-- Work required --
Transcribe, word for word, the line containing "What type of" and each line following it through the end of the listing below. Omit all other lines.
+---+
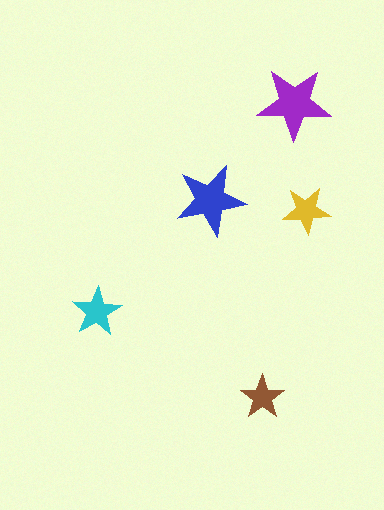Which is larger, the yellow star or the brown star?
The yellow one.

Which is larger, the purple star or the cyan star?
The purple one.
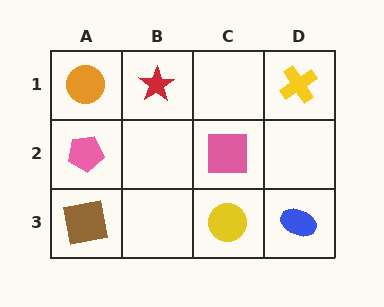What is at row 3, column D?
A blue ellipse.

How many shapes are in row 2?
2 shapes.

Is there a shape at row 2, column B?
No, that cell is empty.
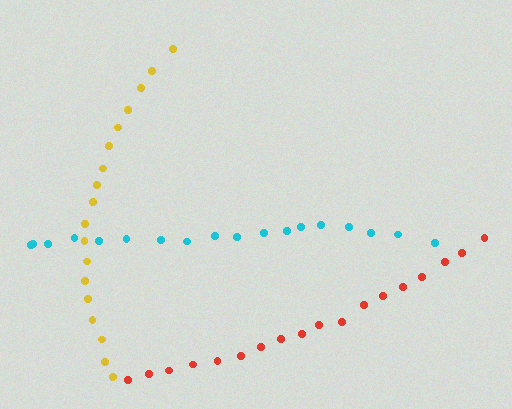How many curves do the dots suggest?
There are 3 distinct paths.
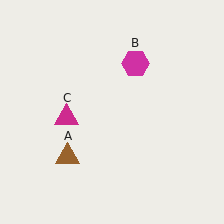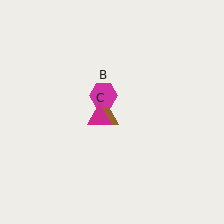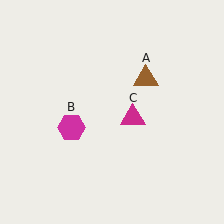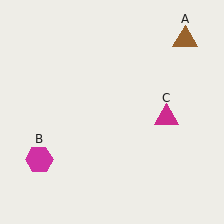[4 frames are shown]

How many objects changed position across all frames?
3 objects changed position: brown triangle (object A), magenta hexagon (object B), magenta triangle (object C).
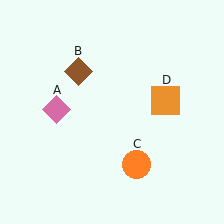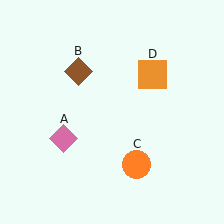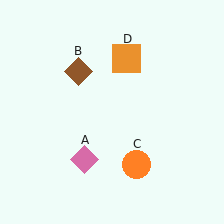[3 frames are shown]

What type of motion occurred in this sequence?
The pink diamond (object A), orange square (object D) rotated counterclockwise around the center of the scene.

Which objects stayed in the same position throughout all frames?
+---+
-- Solution to the exercise --
What type of motion occurred in this sequence?
The pink diamond (object A), orange square (object D) rotated counterclockwise around the center of the scene.

Which objects stayed in the same position throughout all frames?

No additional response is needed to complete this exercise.